▸ **Exercise prompt**
Leave out the pictures and copy each record below exactly.

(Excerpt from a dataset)

::::::::::

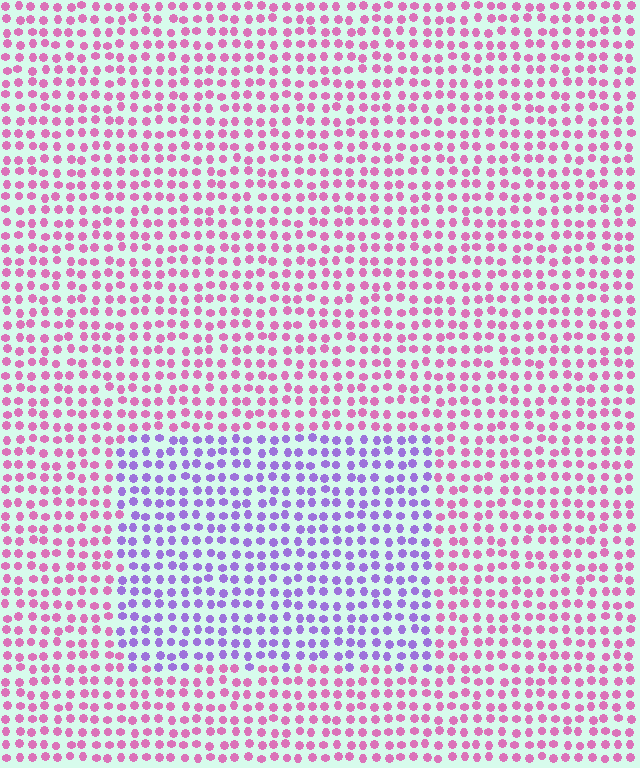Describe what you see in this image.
The image is filled with small pink elements in a uniform arrangement. A rectangle-shaped region is visible where the elements are tinted to a slightly different hue, forming a subtle color boundary.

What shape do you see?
I see a rectangle.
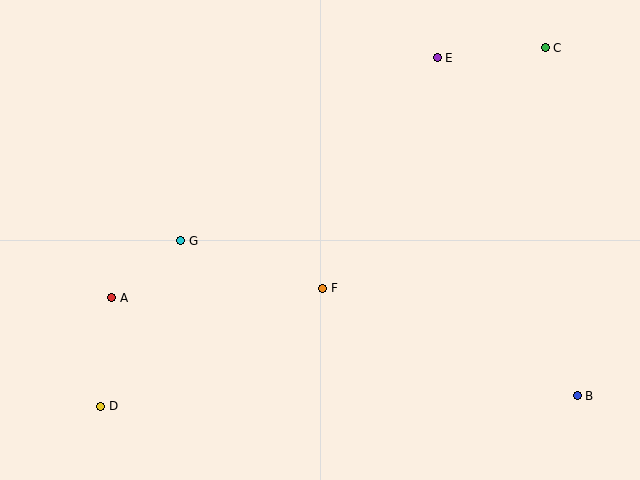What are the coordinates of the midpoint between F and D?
The midpoint between F and D is at (212, 347).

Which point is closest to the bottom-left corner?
Point D is closest to the bottom-left corner.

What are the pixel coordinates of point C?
Point C is at (545, 48).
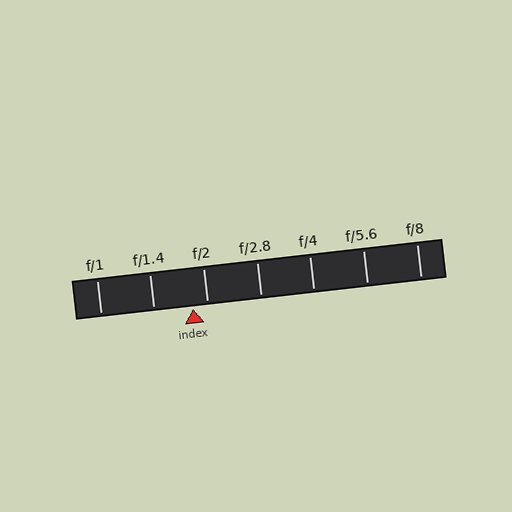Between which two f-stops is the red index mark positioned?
The index mark is between f/1.4 and f/2.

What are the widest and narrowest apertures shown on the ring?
The widest aperture shown is f/1 and the narrowest is f/8.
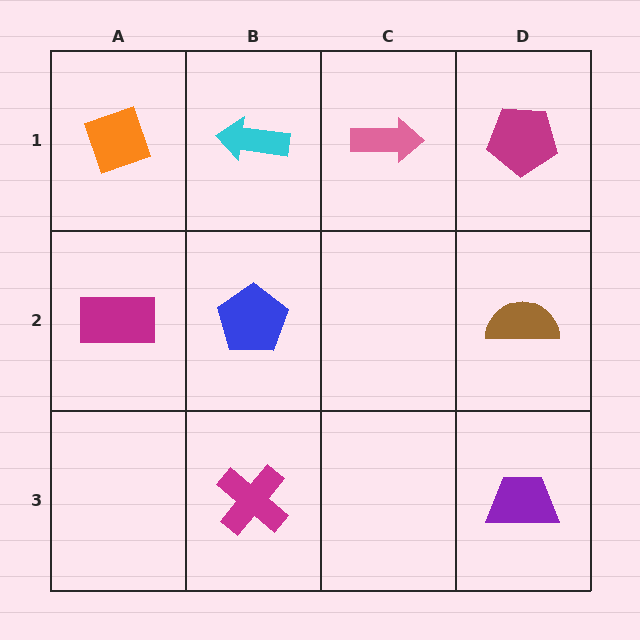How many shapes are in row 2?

::::::::::

▸ **The result**
Describe what you see in this image.
The image is filled with small pink elements in a uniform arrangement. A rectangle-shaped region is visible where the elements are tinted to a slightly different hue, forming a subtle color boundary.

What shape do you see?
I see a rectangle.
What are the coordinates of the midpoint between F and D?
The midpoint between F and D is at (212, 347).

Which point is closest to the bottom-left corner?
Point D is closest to the bottom-left corner.

What are the pixel coordinates of point C?
Point C is at (545, 48).
Between which two f-stops is the red index mark positioned?
The index mark is between f/1.4 and f/2.

What are the widest and narrowest apertures shown on the ring?
The widest aperture shown is f/1 and the narrowest is f/8.
How many shapes are in row 2?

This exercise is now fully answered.